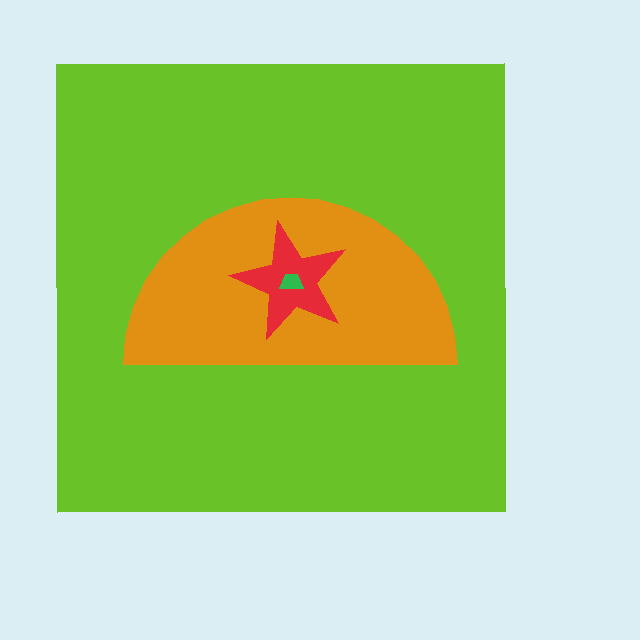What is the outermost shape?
The lime square.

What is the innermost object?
The green trapezoid.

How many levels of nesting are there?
4.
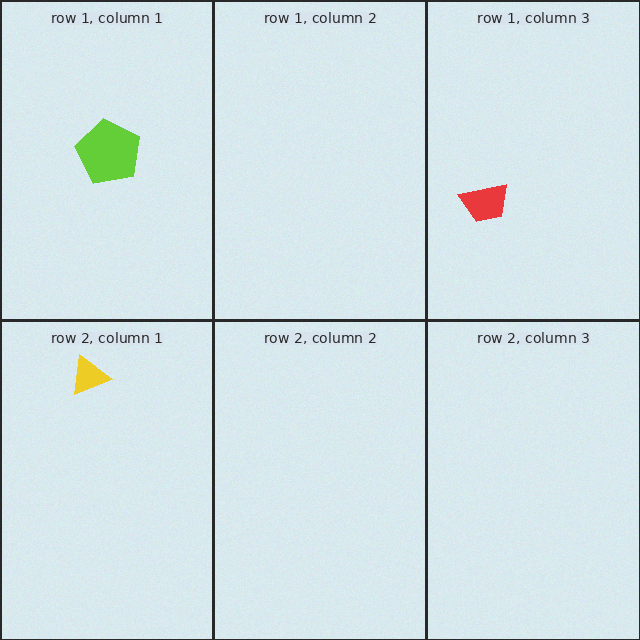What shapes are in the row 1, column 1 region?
The lime pentagon.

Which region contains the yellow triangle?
The row 2, column 1 region.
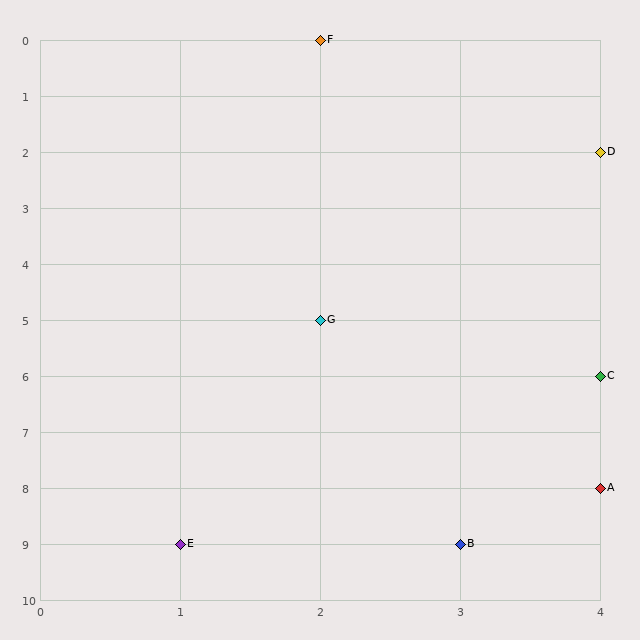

****************************************

WHAT YOU NEED TO DO: Transcribe all of the records above character for character. Exclude the pictures.

EXPECTED OUTPUT:
What is the outermost shape?
The lime square.

What is the innermost object?
The green trapezoid.

How many levels of nesting are there?
4.
What shapes are in the row 1, column 1 region?
The lime pentagon.

Which region contains the yellow triangle?
The row 2, column 1 region.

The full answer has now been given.